Set the listing down unchanged, minus every embedded image.

** START DATA FOR THIS TASK **

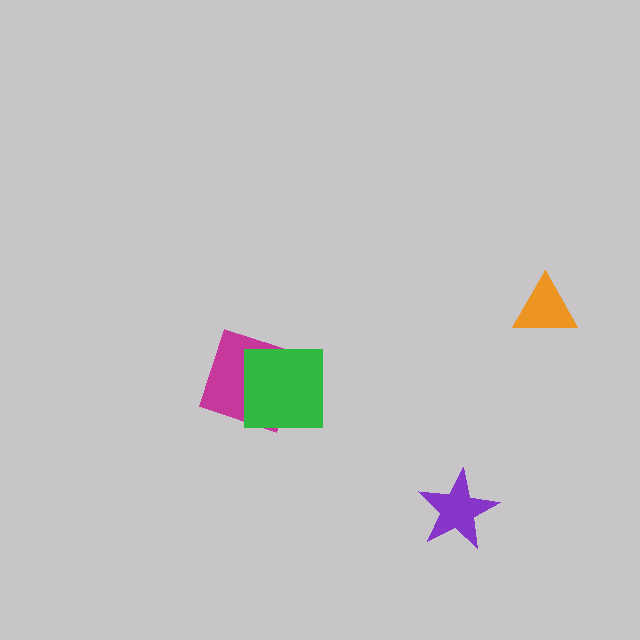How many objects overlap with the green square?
1 object overlaps with the green square.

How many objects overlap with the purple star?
0 objects overlap with the purple star.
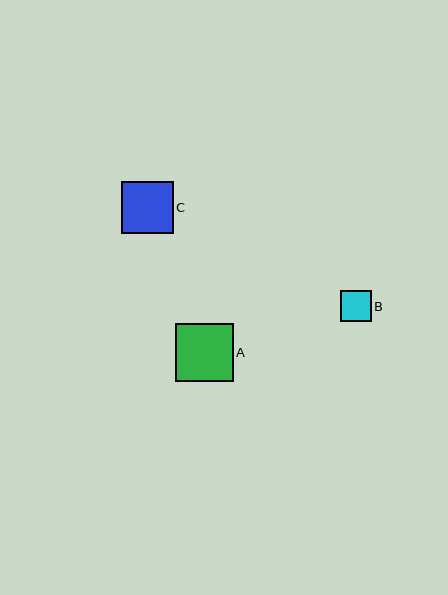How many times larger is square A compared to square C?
Square A is approximately 1.1 times the size of square C.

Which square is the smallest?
Square B is the smallest with a size of approximately 31 pixels.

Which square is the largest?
Square A is the largest with a size of approximately 58 pixels.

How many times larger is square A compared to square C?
Square A is approximately 1.1 times the size of square C.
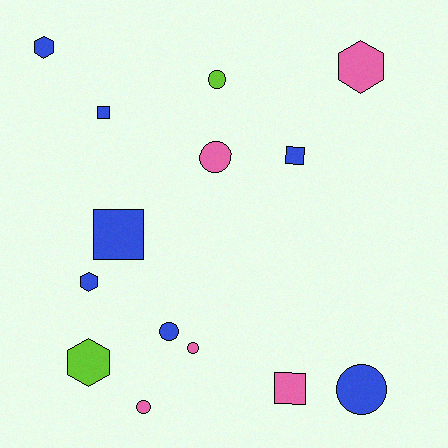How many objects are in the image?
There are 14 objects.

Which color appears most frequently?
Blue, with 7 objects.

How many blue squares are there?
There are 3 blue squares.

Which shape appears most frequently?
Circle, with 6 objects.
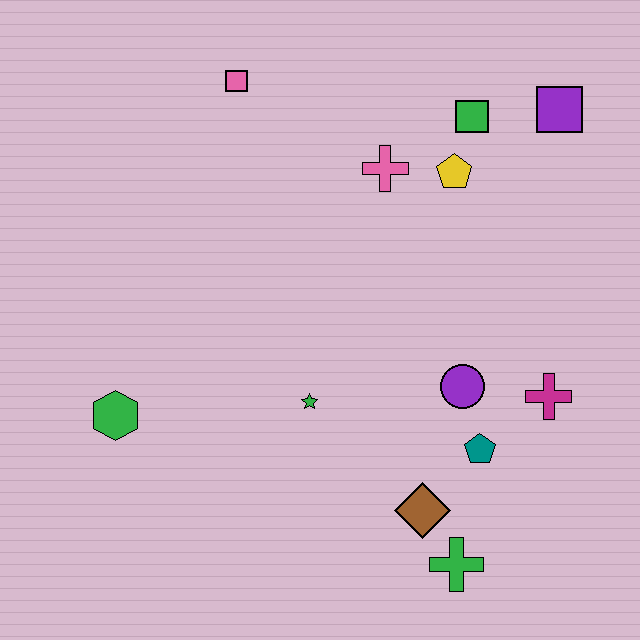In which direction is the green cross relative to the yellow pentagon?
The green cross is below the yellow pentagon.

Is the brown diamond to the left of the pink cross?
No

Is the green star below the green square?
Yes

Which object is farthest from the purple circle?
The pink square is farthest from the purple circle.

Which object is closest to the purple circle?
The teal pentagon is closest to the purple circle.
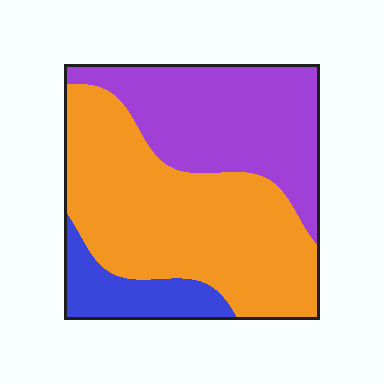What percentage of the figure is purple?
Purple covers around 35% of the figure.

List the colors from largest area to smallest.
From largest to smallest: orange, purple, blue.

** END DATA FOR THIS TASK **

_TASK ANSWER_
How many objects overlap with the green square?
1 object overlaps with the green square.

How many objects overlap with the purple star?
0 objects overlap with the purple star.
How many times larger is square A compared to square C?
Square A is approximately 1.1 times the size of square C.

Which square is the smallest?
Square B is the smallest with a size of approximately 31 pixels.

Which square is the largest?
Square A is the largest with a size of approximately 58 pixels.

How many times larger is square A compared to square C?
Square A is approximately 1.1 times the size of square C.
How many objects are in the image?
There are 14 objects.

Which color appears most frequently?
Blue, with 7 objects.

How many blue squares are there?
There are 3 blue squares.

Which shape appears most frequently?
Circle, with 6 objects.
In which direction is the green cross relative to the yellow pentagon?
The green cross is below the yellow pentagon.

Is the brown diamond to the left of the pink cross?
No

Is the green star below the green square?
Yes

Which object is farthest from the purple circle?
The pink square is farthest from the purple circle.

Which object is closest to the purple circle?
The teal pentagon is closest to the purple circle.
What percentage of the figure is purple?
Purple covers around 35% of the figure.

List the colors from largest area to smallest.
From largest to smallest: orange, purple, blue.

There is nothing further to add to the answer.